* _Excerpted data_:
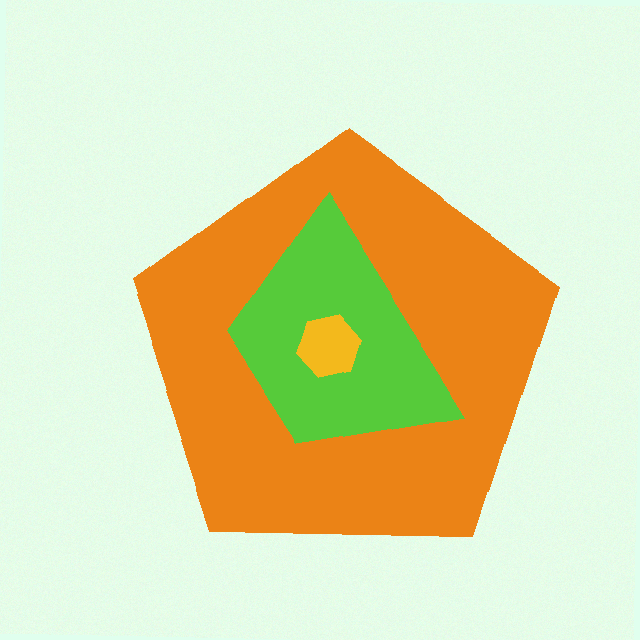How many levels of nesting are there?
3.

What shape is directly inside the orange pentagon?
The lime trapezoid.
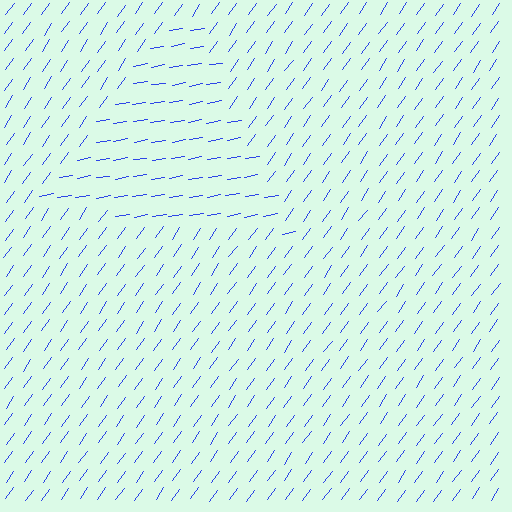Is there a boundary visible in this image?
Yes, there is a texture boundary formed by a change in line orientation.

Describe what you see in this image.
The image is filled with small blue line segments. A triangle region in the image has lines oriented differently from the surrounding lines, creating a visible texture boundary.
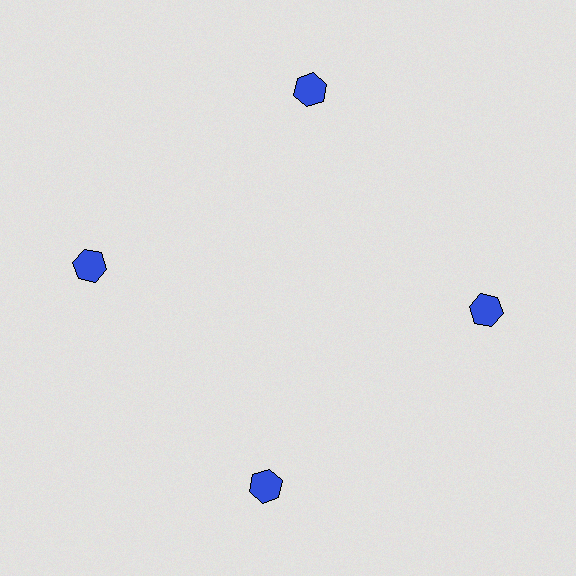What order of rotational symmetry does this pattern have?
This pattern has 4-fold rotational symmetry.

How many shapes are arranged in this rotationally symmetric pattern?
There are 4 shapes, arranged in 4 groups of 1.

* _What this task involves_:
Copy the listing over exactly, skipping the pictures it holds.

* _Exercise response_:
How many levels of nesting are there?
3.

What shape is directly inside the orange pentagon?
The lime trapezoid.
Is there a boundary visible in this image?
Yes, there is a texture boundary formed by a change in line orientation.

Describe what you see in this image.
The image is filled with small blue line segments. A triangle region in the image has lines oriented differently from the surrounding lines, creating a visible texture boundary.
What order of rotational symmetry does this pattern have?
This pattern has 4-fold rotational symmetry.

How many shapes are arranged in this rotationally symmetric pattern?
There are 4 shapes, arranged in 4 groups of 1.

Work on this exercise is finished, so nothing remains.